WRITTEN PROBLEM: The records below must be transcribed exactly. Do not include the pictures.

PROVIDED MATERIAL:
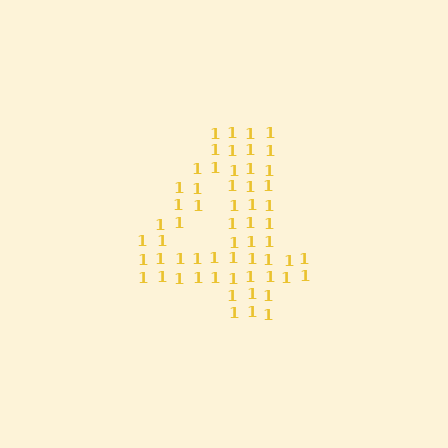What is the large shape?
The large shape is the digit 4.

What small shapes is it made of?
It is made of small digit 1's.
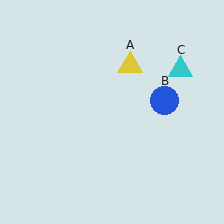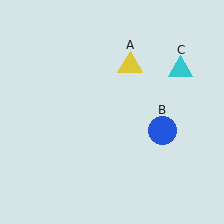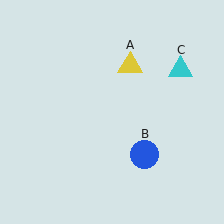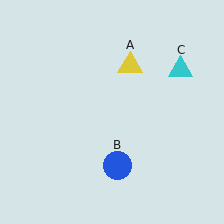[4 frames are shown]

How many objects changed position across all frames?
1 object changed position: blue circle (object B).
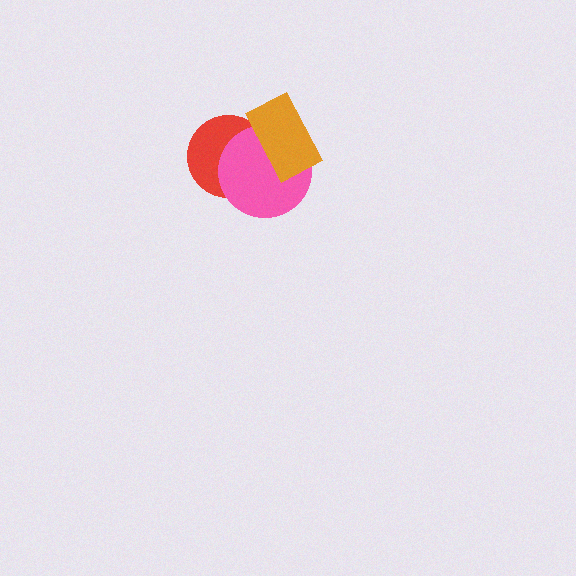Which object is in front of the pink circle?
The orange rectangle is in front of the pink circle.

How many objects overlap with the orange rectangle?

CORRECT RESULT:
What is the large shape?
The large shape is the digit 4.

What small shapes is it made of?
It is made of small digit 1's.
[4 frames are shown]

How many objects changed position across all frames?
1 object changed position: blue circle (object B).
Which object is in front of the pink circle?
The orange rectangle is in front of the pink circle.

How many objects overlap with the orange rectangle?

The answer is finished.